____ SUPPLIED MATERIAL
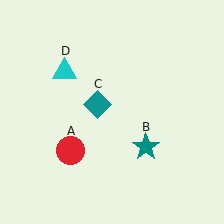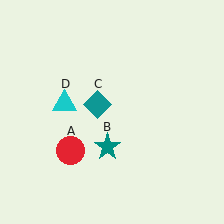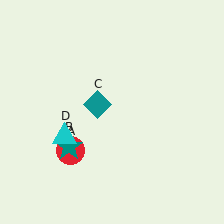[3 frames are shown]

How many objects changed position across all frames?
2 objects changed position: teal star (object B), cyan triangle (object D).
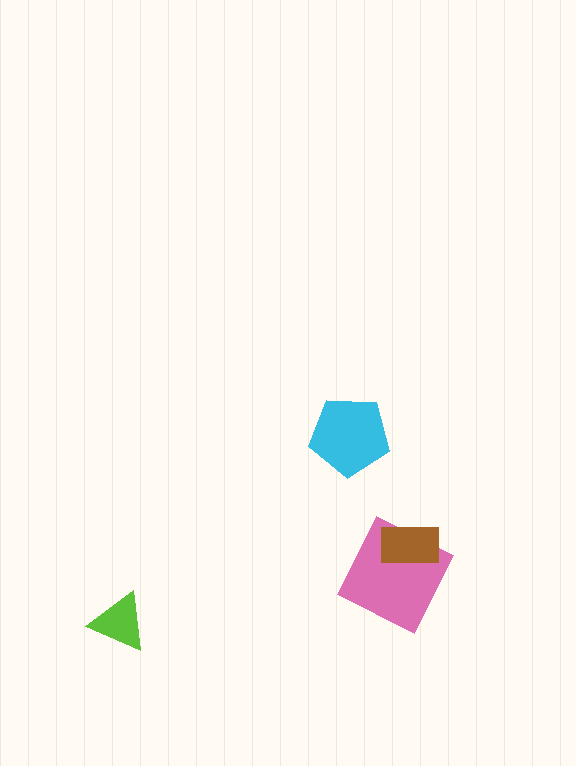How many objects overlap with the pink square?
1 object overlaps with the pink square.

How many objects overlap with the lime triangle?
0 objects overlap with the lime triangle.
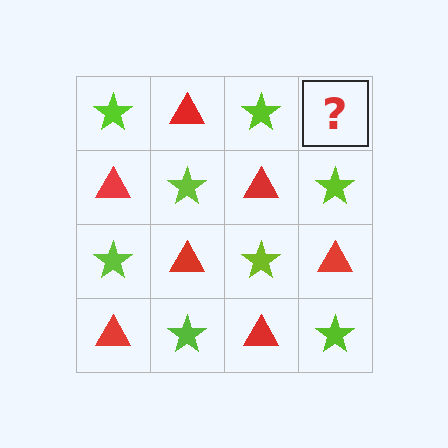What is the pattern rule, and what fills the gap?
The rule is that it alternates lime star and red triangle in a checkerboard pattern. The gap should be filled with a red triangle.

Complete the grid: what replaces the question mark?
The question mark should be replaced with a red triangle.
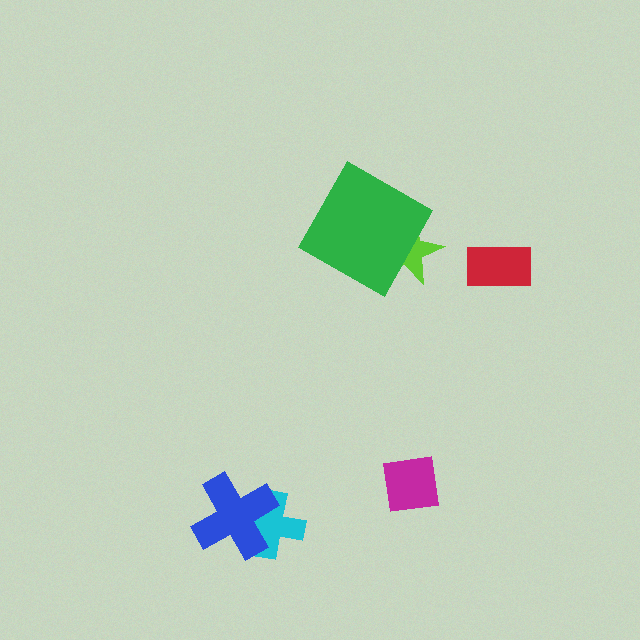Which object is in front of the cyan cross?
The blue cross is in front of the cyan cross.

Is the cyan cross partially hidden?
Yes, it is partially covered by another shape.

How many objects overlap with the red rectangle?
________
TASK REQUIREMENTS: Reproduce every line precisely as given, omitting all pictures.

WORKED ANSWER:
[3 frames are shown]

How many objects changed position across all frames?
2 objects changed position: teal star (object B), cyan triangle (object D).
How many objects overlap with the pink square?
1 object overlaps with the pink square.

How many objects overlap with the lime triangle?
0 objects overlap with the lime triangle.
What is the pattern rule, and what fills the gap?
The rule is that it alternates lime star and red triangle in a checkerboard pattern. The gap should be filled with a red triangle.

Complete the grid: what replaces the question mark?
The question mark should be replaced with a red triangle.
Which object is in front of the cyan cross?
The blue cross is in front of the cyan cross.

Is the cyan cross partially hidden?
Yes, it is partially covered by another shape.

How many objects overlap with the red rectangle?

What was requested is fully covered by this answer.